Start of TASK INPUTS
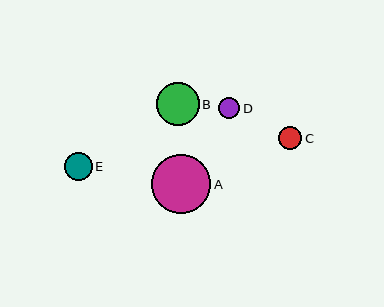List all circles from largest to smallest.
From largest to smallest: A, B, E, C, D.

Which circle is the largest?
Circle A is the largest with a size of approximately 59 pixels.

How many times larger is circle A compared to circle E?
Circle A is approximately 2.1 times the size of circle E.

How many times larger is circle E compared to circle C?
Circle E is approximately 1.2 times the size of circle C.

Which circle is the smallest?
Circle D is the smallest with a size of approximately 21 pixels.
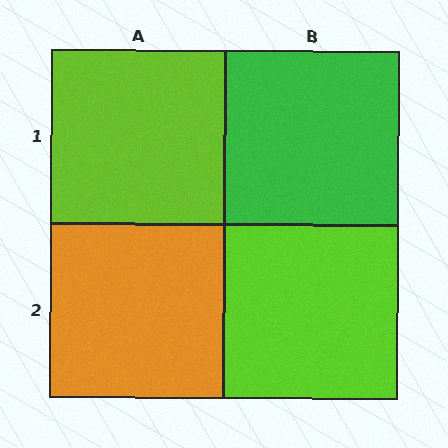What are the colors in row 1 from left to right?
Lime, green.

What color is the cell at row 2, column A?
Orange.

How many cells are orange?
1 cell is orange.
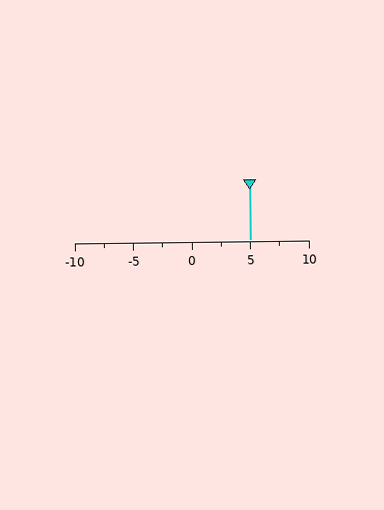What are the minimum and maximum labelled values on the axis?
The axis runs from -10 to 10.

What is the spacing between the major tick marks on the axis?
The major ticks are spaced 5 apart.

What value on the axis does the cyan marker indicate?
The marker indicates approximately 5.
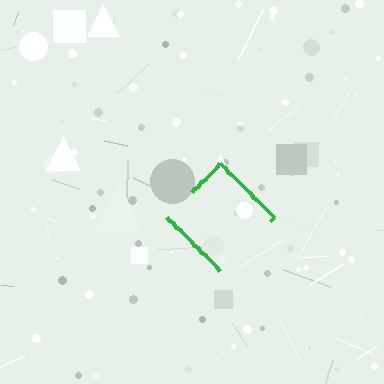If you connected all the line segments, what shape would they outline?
They would outline a diamond.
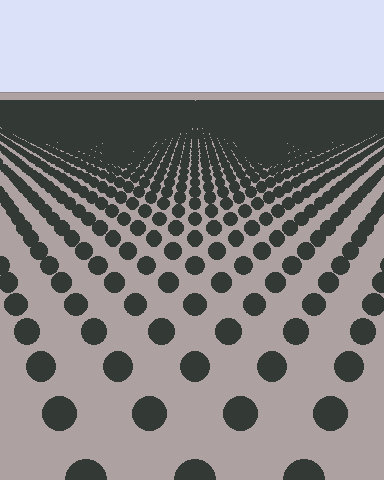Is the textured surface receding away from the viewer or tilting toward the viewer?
The surface is receding away from the viewer. Texture elements get smaller and denser toward the top.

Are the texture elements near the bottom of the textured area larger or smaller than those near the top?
Larger. Near the bottom, elements are closer to the viewer and appear at a bigger on-screen size.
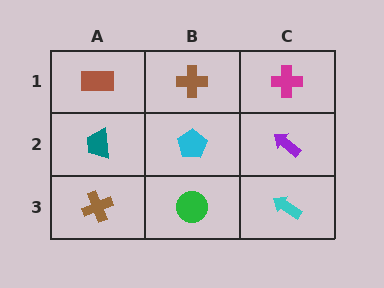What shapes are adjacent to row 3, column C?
A purple arrow (row 2, column C), a green circle (row 3, column B).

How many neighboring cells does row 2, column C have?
3.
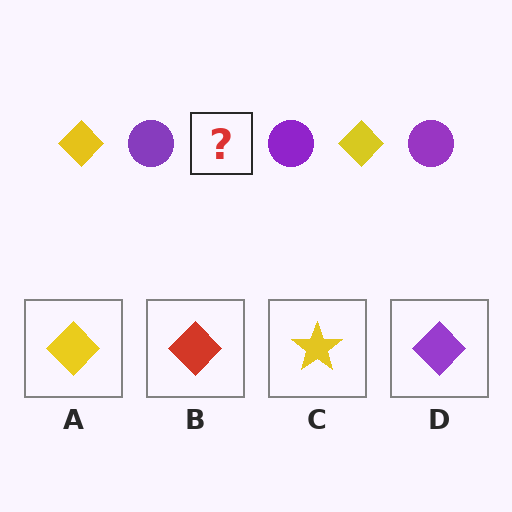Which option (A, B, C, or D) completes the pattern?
A.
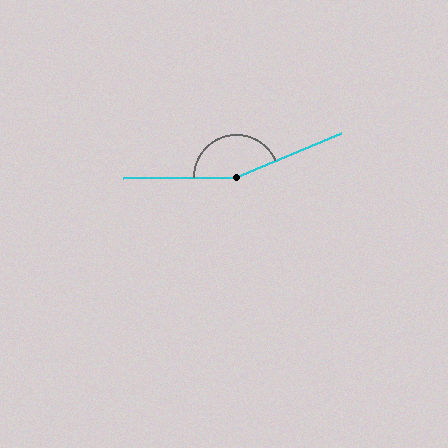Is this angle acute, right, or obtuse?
It is obtuse.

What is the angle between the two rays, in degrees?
Approximately 158 degrees.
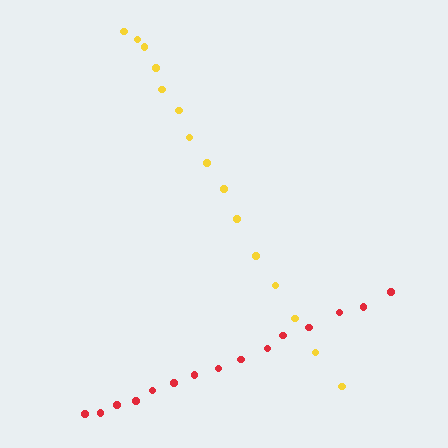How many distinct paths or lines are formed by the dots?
There are 2 distinct paths.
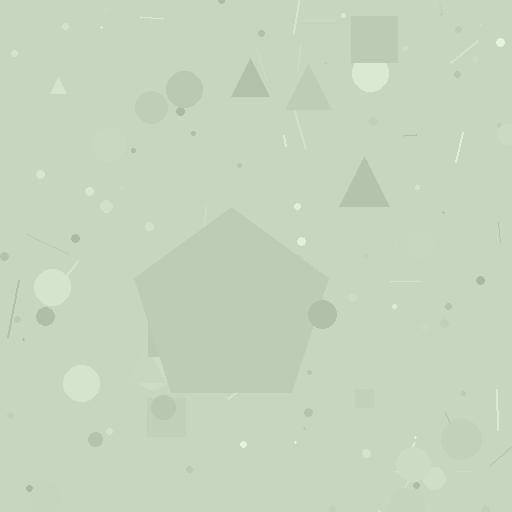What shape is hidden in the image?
A pentagon is hidden in the image.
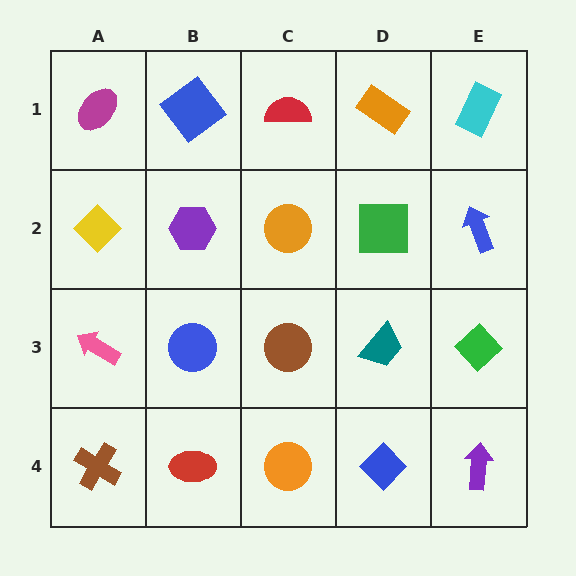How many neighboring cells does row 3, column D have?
4.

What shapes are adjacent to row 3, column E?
A blue arrow (row 2, column E), a purple arrow (row 4, column E), a teal trapezoid (row 3, column D).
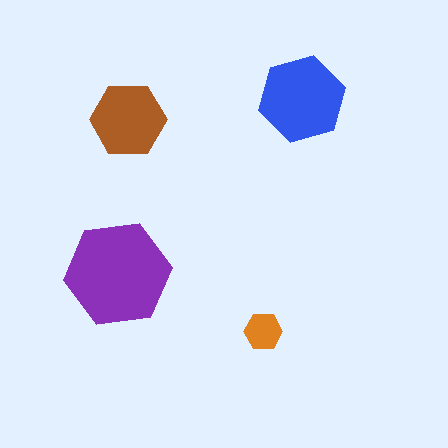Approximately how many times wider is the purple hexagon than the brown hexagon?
About 1.5 times wider.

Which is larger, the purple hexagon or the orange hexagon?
The purple one.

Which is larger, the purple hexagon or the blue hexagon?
The purple one.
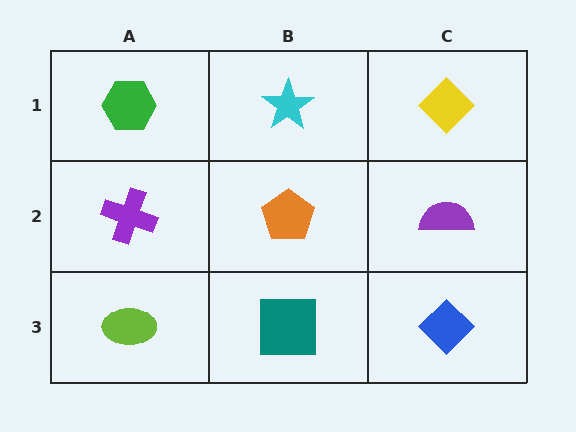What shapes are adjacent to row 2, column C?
A yellow diamond (row 1, column C), a blue diamond (row 3, column C), an orange pentagon (row 2, column B).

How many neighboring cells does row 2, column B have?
4.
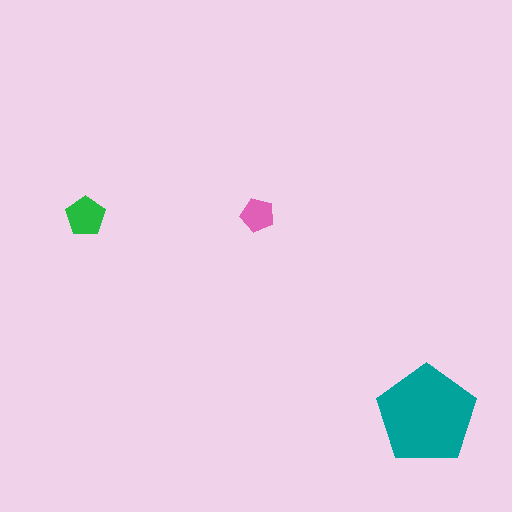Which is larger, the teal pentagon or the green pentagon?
The teal one.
End of TASK INPUTS
→ TO DO
The records must be restated word for word, apart from any images.

→ COMPLETED TASK
List all circles from largest to smallest.
From largest to smallest: A, B, E, C, D.

Which circle is the largest?
Circle A is the largest with a size of approximately 59 pixels.

How many times larger is circle A compared to circle E?
Circle A is approximately 2.1 times the size of circle E.

How many times larger is circle E compared to circle C?
Circle E is approximately 1.2 times the size of circle C.

Which circle is the smallest?
Circle D is the smallest with a size of approximately 21 pixels.
What are the colors in row 1 from left to right?
Lime, green.

What color is the cell at row 2, column A?
Orange.

How many cells are orange?
1 cell is orange.
What are the minimum and maximum labelled values on the axis?
The axis runs from -10 to 10.

What is the spacing between the major tick marks on the axis?
The major ticks are spaced 5 apart.

What value on the axis does the cyan marker indicate?
The marker indicates approximately 5.
If you connected all the line segments, what shape would they outline?
They would outline a diamond.
Is the textured surface receding away from the viewer or tilting toward the viewer?
The surface is receding away from the viewer. Texture elements get smaller and denser toward the top.

Are the texture elements near the bottom of the textured area larger or smaller than those near the top?
Larger. Near the bottom, elements are closer to the viewer and appear at a bigger on-screen size.
What shapes are adjacent to row 3, column C?
A purple arrow (row 2, column C), a green circle (row 3, column B).

How many neighboring cells does row 2, column C have?
3.
Which option (A, B, C, or D) completes the pattern?
A.
Is this angle acute, right, or obtuse?
It is obtuse.

What is the angle between the two rays, in degrees?
Approximately 158 degrees.
How many distinct paths or lines are formed by the dots?
There are 2 distinct paths.
What shape is hidden in the image?
A pentagon is hidden in the image.
How many neighboring cells does row 3, column D have?
4.

What shapes are adjacent to row 3, column E?
A blue arrow (row 2, column E), a purple arrow (row 4, column E), a teal trapezoid (row 3, column D).
Approximately how many times wider is the purple hexagon than the brown hexagon?
About 1.5 times wider.

Which is larger, the purple hexagon or the orange hexagon?
The purple one.

Which is larger, the purple hexagon or the blue hexagon?
The purple one.
What shapes are adjacent to row 2, column C?
A yellow diamond (row 1, column C), a blue diamond (row 3, column C), an orange pentagon (row 2, column B).

How many neighboring cells does row 2, column B have?
4.
Which is larger, the teal pentagon or the green pentagon?
The teal one.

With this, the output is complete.